◆ Data rows
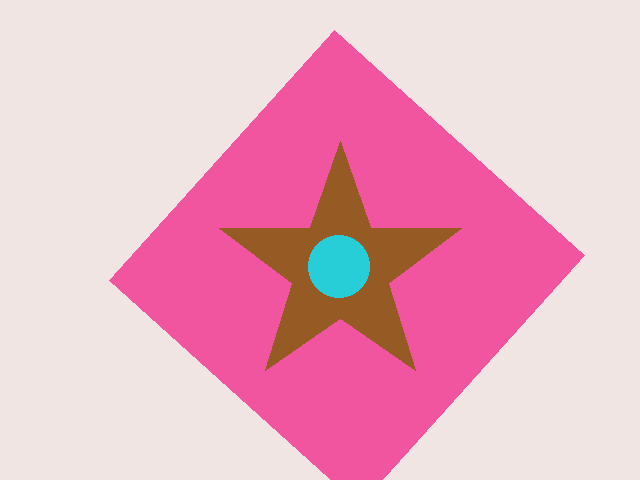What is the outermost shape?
The pink diamond.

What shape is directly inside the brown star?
The cyan circle.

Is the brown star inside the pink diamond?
Yes.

◆ Stated task
Copy the records above exactly, omitting every picture.

◆ Task solution
What is the outermost shape?
The pink diamond.

What shape is directly inside the brown star?
The cyan circle.

Is the brown star inside the pink diamond?
Yes.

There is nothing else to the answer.